ITEMS:

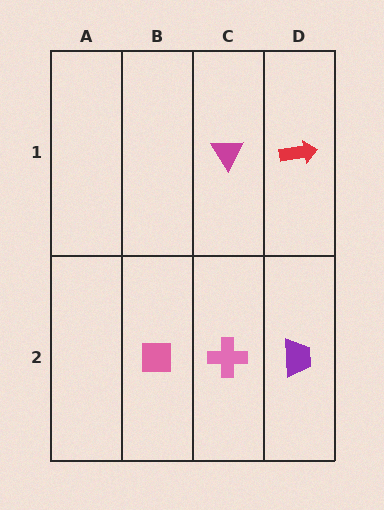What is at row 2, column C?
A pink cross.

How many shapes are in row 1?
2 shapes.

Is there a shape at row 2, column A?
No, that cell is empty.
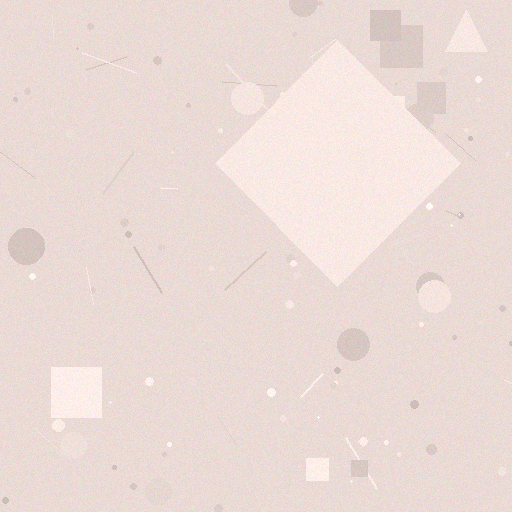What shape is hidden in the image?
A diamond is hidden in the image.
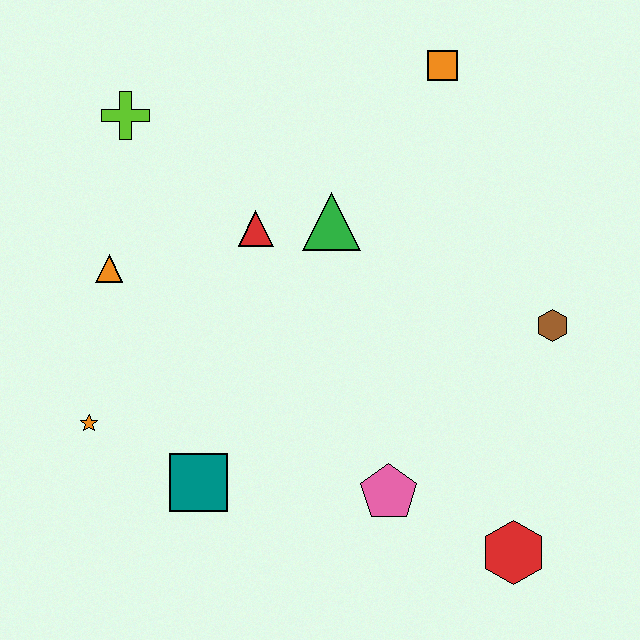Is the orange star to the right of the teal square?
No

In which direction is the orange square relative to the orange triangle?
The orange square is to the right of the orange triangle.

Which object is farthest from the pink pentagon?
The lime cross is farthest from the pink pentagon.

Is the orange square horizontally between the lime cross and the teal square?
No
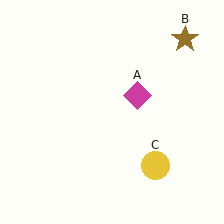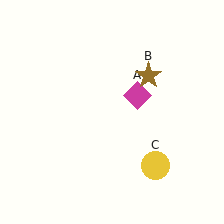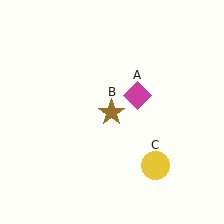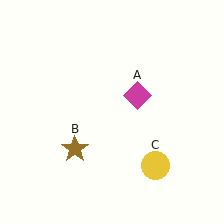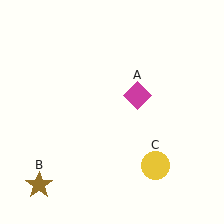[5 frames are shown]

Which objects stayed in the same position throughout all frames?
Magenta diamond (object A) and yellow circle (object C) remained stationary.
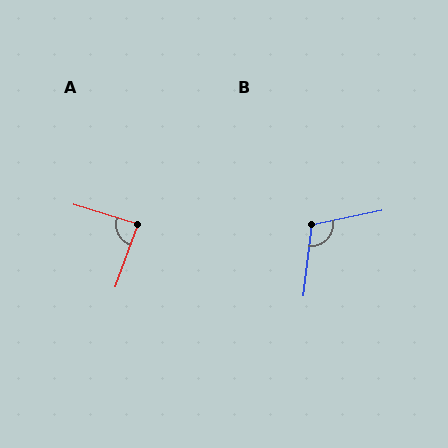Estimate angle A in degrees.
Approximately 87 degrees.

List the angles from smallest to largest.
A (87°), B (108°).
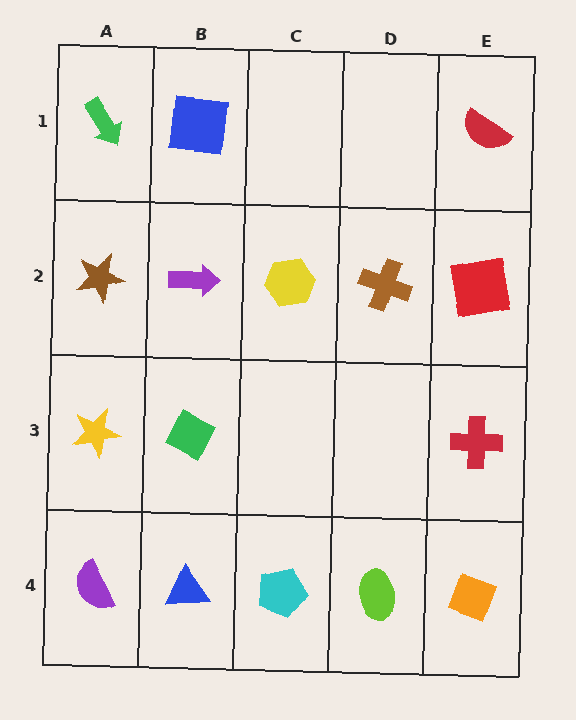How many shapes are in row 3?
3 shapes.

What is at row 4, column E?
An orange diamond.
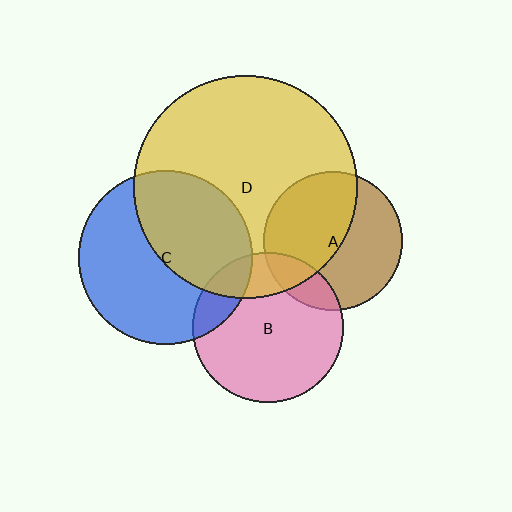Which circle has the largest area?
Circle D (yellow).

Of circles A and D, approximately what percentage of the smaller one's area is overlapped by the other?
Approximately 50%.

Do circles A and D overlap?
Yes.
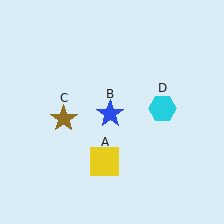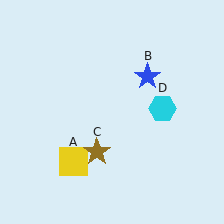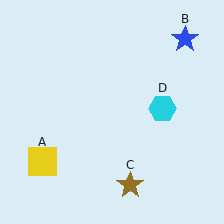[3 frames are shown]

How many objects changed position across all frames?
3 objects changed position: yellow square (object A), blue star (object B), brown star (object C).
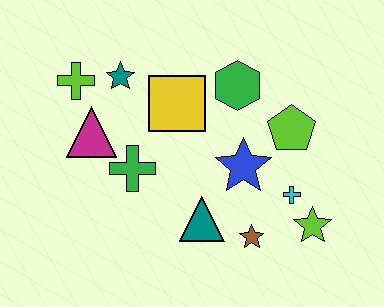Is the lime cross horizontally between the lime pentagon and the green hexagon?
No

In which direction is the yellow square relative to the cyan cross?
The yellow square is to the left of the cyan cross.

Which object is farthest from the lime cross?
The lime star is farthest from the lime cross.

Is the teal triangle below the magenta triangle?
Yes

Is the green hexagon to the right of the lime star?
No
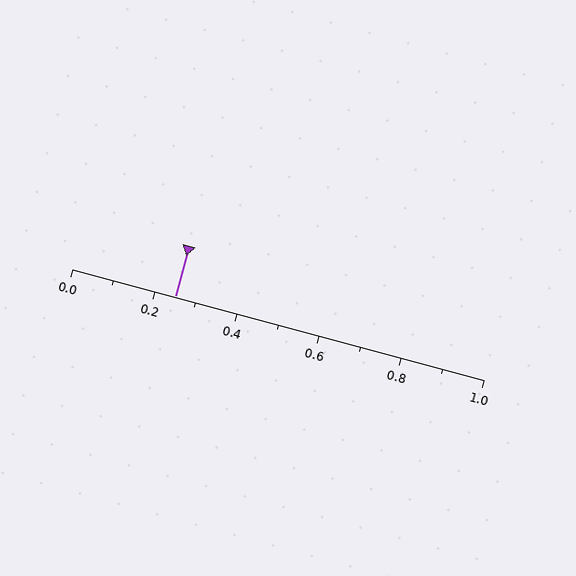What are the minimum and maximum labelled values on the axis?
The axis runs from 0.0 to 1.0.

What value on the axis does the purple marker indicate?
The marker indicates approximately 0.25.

REQUIRED TASK: Transcribe every entry above exactly. Omit all pictures.

WRITTEN SOLUTION:
What is at row 2, column C?
A pink cross.

How many shapes are in row 1?
2 shapes.

Is there a shape at row 2, column A?
No, that cell is empty.
What shape is hidden in the image?
A diamond is hidden in the image.
Is the orange star to the right of the teal square?
No

In which direction is the orange square relative to the orange triangle?
The orange square is to the right of the orange triangle.

Which object is farthest from the pink pentagon?
The lime cross is farthest from the pink pentagon.

Is the orange square horizontally between the lime cross and the teal square?
No
[5 frames are shown]

Which objects stayed in the same position throughout all frames?
Magenta diamond (object A) and yellow circle (object C) remained stationary.
Estimate angle A in degrees.
Approximately 87 degrees.

List the angles from smallest to largest.
A (87°), B (108°).
How many shapes are in row 3?
3 shapes.

What is at row 4, column E?
An orange diamond.
Which circle has the largest area?
Circle D (yellow).

Of circles A and D, approximately what percentage of the smaller one's area is overlapped by the other?
Approximately 50%.

Do circles A and D overlap?
Yes.
[3 frames are shown]

How many objects changed position across all frames?
3 objects changed position: yellow square (object A), blue star (object B), brown star (object C).
Is the lime cross horizontally between the lime pentagon and the green hexagon?
No

In which direction is the yellow square relative to the cyan cross?
The yellow square is to the left of the cyan cross.

Which object is farthest from the lime cross?
The lime star is farthest from the lime cross.

Is the teal triangle below the magenta triangle?
Yes

Is the green hexagon to the right of the lime star?
No
What are the minimum and maximum labelled values on the axis?
The axis runs from 0.0 to 1.0.

What value on the axis does the purple marker indicate?
The marker indicates approximately 0.25.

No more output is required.